◆ **STATED EXERCISE**: Your task is to print exactly the lines from the line that contains "How does the" through the line that contains "[3 frames are shown]", with pictures left out.

◆ **DATA TO PROCESS**:

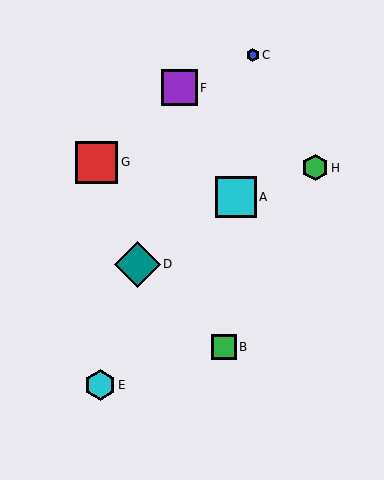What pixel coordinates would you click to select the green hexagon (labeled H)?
Click at (315, 168) to select the green hexagon H.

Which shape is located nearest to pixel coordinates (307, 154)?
The green hexagon (labeled H) at (315, 168) is nearest to that location.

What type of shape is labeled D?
Shape D is a teal diamond.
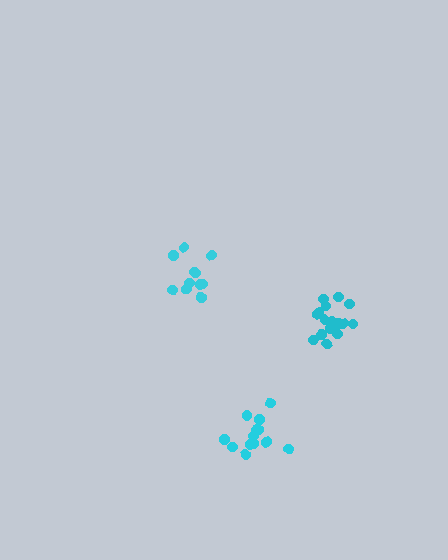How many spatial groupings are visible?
There are 3 spatial groupings.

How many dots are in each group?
Group 1: 16 dots, Group 2: 11 dots, Group 3: 13 dots (40 total).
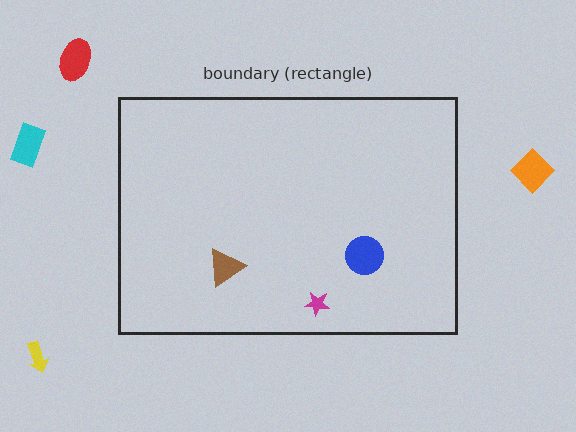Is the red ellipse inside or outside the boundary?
Outside.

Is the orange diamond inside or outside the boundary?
Outside.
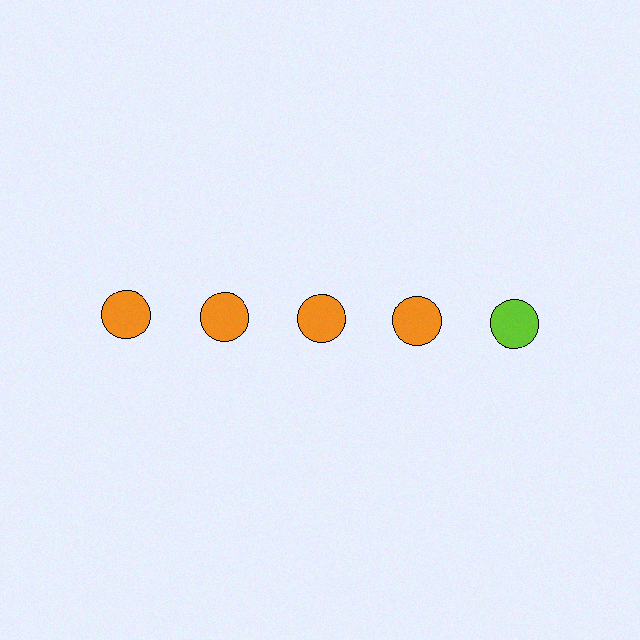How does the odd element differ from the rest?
It has a different color: lime instead of orange.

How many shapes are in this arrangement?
There are 5 shapes arranged in a grid pattern.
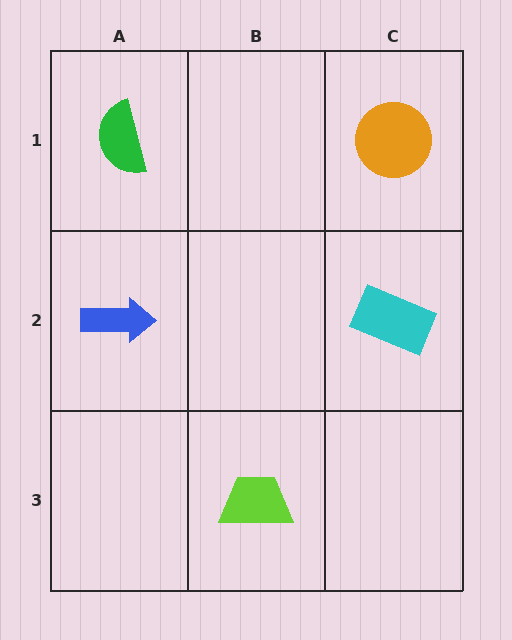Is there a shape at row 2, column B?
No, that cell is empty.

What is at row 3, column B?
A lime trapezoid.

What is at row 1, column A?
A green semicircle.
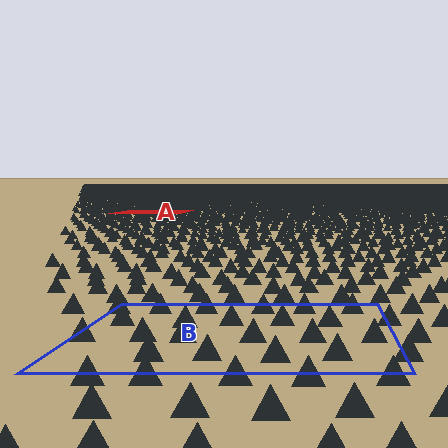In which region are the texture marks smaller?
The texture marks are smaller in region A, because it is farther away.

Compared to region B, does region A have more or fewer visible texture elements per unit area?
Region A has more texture elements per unit area — they are packed more densely because it is farther away.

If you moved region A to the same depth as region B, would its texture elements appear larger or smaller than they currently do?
They would appear larger. At a closer depth, the same texture elements are projected at a bigger on-screen size.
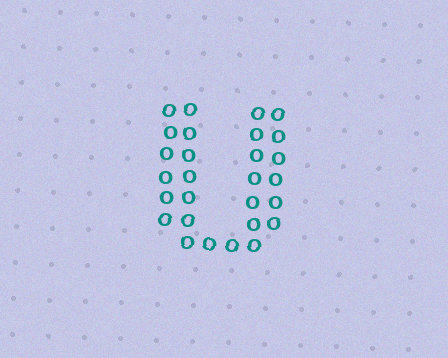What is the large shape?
The large shape is the letter U.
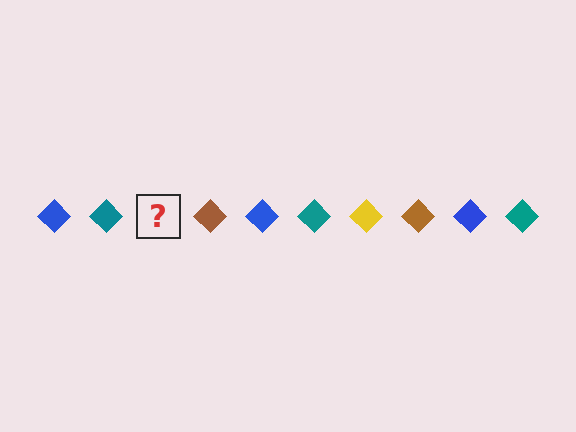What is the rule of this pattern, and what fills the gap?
The rule is that the pattern cycles through blue, teal, yellow, brown diamonds. The gap should be filled with a yellow diamond.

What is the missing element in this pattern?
The missing element is a yellow diamond.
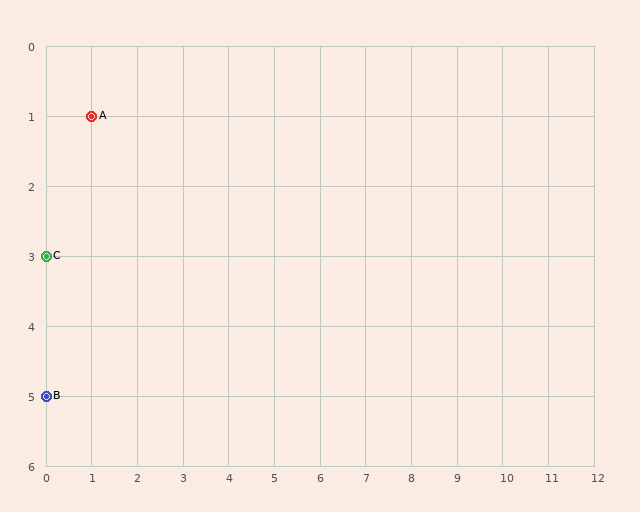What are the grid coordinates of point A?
Point A is at grid coordinates (1, 1).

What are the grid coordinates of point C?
Point C is at grid coordinates (0, 3).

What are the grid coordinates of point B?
Point B is at grid coordinates (0, 5).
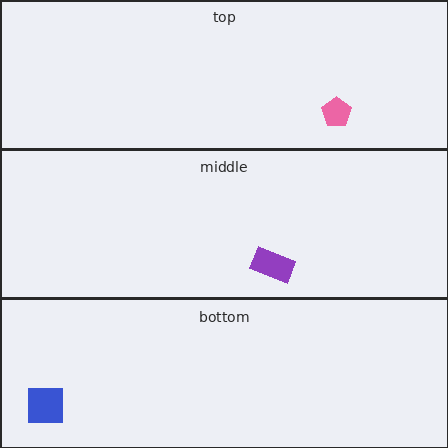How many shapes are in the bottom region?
1.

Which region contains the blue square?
The bottom region.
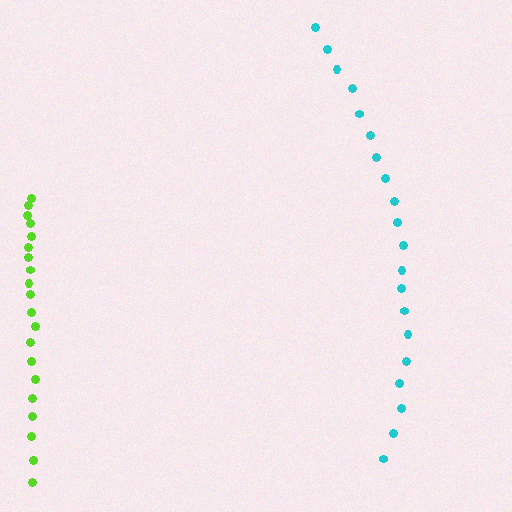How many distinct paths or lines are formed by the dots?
There are 2 distinct paths.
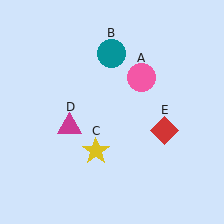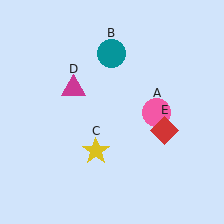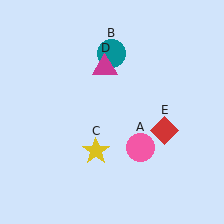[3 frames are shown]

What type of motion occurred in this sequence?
The pink circle (object A), magenta triangle (object D) rotated clockwise around the center of the scene.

◆ **EXPECTED ANSWER**:
How does the odd element differ from the rest?
It has a different color: lime instead of orange.

How many shapes are in this arrangement?
There are 5 shapes arranged in a grid pattern.
Is there a shape at row 2, column B?
No, that cell is empty.

What is at row 3, column B?
A lime trapezoid.

What is at row 1, column A?
A green semicircle.
In which region are the texture marks smaller?
The texture marks are smaller in region A, because it is farther away.

Compared to region B, does region A have more or fewer visible texture elements per unit area?
Region A has more texture elements per unit area — they are packed more densely because it is farther away.

If you moved region A to the same depth as region B, would its texture elements appear larger or smaller than they currently do?
They would appear larger. At a closer depth, the same texture elements are projected at a bigger on-screen size.
What is the large shape?
The large shape is the letter U.
What is the rule of this pattern, and what fills the gap?
The rule is that the pattern cycles through blue, teal, yellow, brown diamonds. The gap should be filled with a yellow diamond.

What is the missing element in this pattern?
The missing element is a yellow diamond.
What are the grid coordinates of point A?
Point A is at grid coordinates (1, 1).

What are the grid coordinates of point C?
Point C is at grid coordinates (0, 3).

What are the grid coordinates of point B?
Point B is at grid coordinates (0, 5).
How many shapes are in the bottom region?
1.

Which region contains the blue square?
The bottom region.
How many distinct paths or lines are formed by the dots?
There are 2 distinct paths.
[3 frames are shown]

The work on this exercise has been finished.